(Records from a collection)
begin
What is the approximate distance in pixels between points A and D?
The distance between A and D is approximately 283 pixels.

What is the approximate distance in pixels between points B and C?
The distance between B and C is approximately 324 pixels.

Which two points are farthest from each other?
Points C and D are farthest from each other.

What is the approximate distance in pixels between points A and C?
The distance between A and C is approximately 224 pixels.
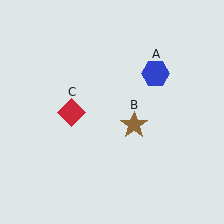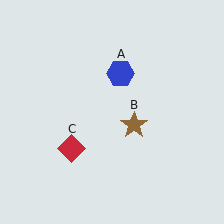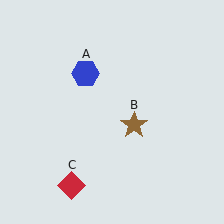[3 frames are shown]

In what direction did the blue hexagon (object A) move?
The blue hexagon (object A) moved left.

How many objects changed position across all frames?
2 objects changed position: blue hexagon (object A), red diamond (object C).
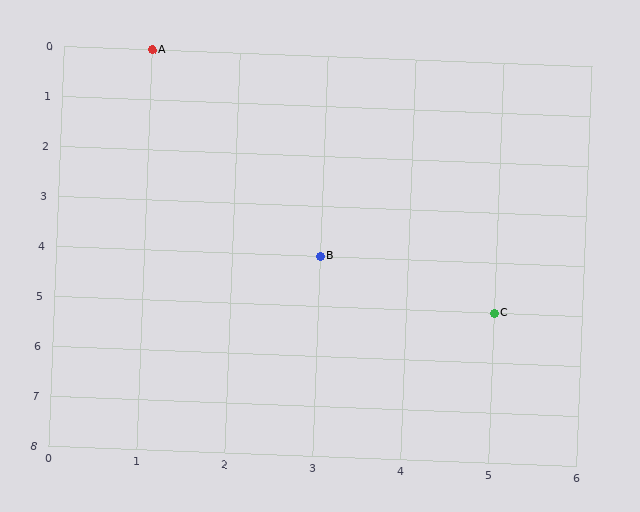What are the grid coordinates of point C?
end
Images should not appear in the copy; retype the listing above exactly.

What is the approximate distance in pixels between points A and D?
The distance between A and D is approximately 283 pixels.

What is the approximate distance in pixels between points B and C?
The distance between B and C is approximately 324 pixels.

Which two points are farthest from each other?
Points C and D are farthest from each other.

What is the approximate distance in pixels between points A and C?
The distance between A and C is approximately 224 pixels.
[3 frames are shown]

In what direction did the blue hexagon (object A) move?
The blue hexagon (object A) moved left.

How many objects changed position across all frames?
2 objects changed position: blue hexagon (object A), red diamond (object C).
What are the grid coordinates of point C?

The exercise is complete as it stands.